(TASK PROMPT):
Output word for word the lines from the one with "What is the pixel" to the final line of the data, both ends included, but skip the pictures.

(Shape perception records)
§ §

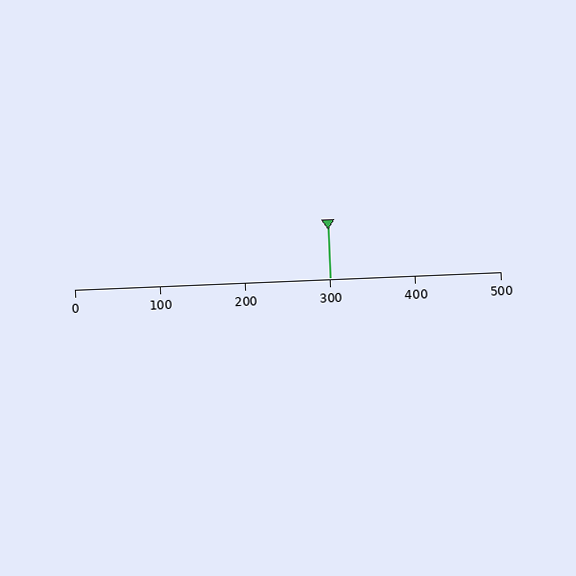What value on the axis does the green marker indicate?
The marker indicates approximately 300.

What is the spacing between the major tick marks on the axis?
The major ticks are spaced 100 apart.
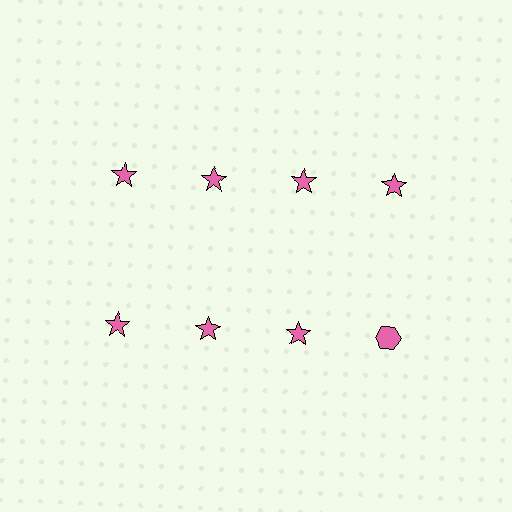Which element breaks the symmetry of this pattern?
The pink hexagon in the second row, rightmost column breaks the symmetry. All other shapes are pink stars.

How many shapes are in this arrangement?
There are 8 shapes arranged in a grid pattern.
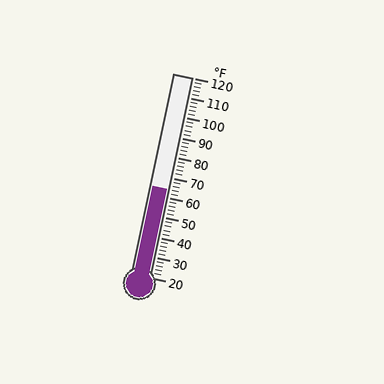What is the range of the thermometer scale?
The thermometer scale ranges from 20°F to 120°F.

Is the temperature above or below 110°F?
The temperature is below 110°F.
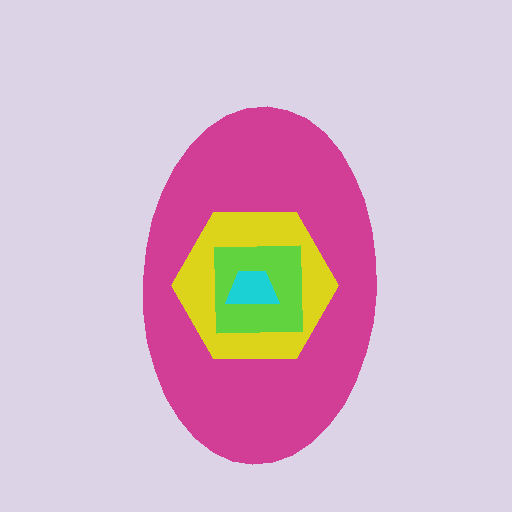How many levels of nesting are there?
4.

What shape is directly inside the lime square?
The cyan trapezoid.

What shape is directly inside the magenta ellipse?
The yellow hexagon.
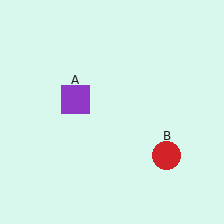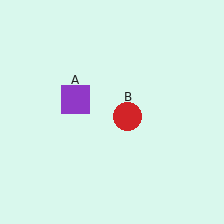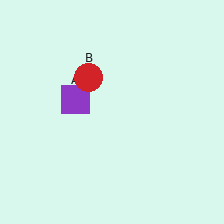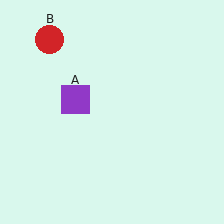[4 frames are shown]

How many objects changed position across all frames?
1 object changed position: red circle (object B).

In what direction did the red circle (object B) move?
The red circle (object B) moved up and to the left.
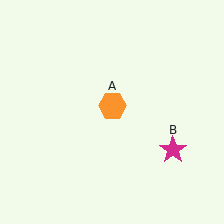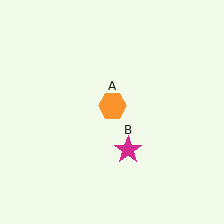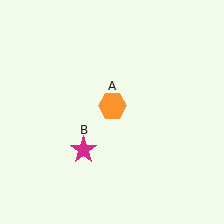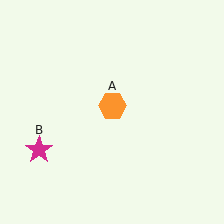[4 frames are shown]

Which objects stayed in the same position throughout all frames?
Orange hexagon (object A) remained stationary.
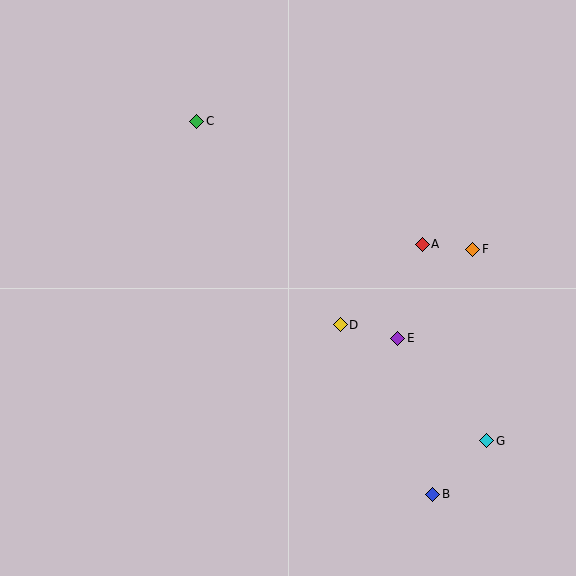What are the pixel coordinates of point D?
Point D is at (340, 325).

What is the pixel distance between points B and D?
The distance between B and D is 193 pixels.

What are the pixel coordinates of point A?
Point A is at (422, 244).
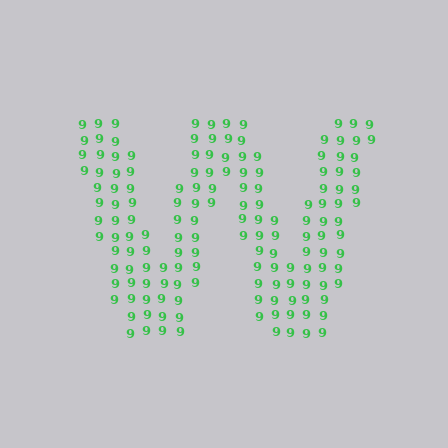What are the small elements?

§ §

(TASK RESPONSE):
What is the pixel distance between points B and D?
The distance between B and D is 193 pixels.

What are the pixel coordinates of point A?
Point A is at (422, 244).
What are the small elements?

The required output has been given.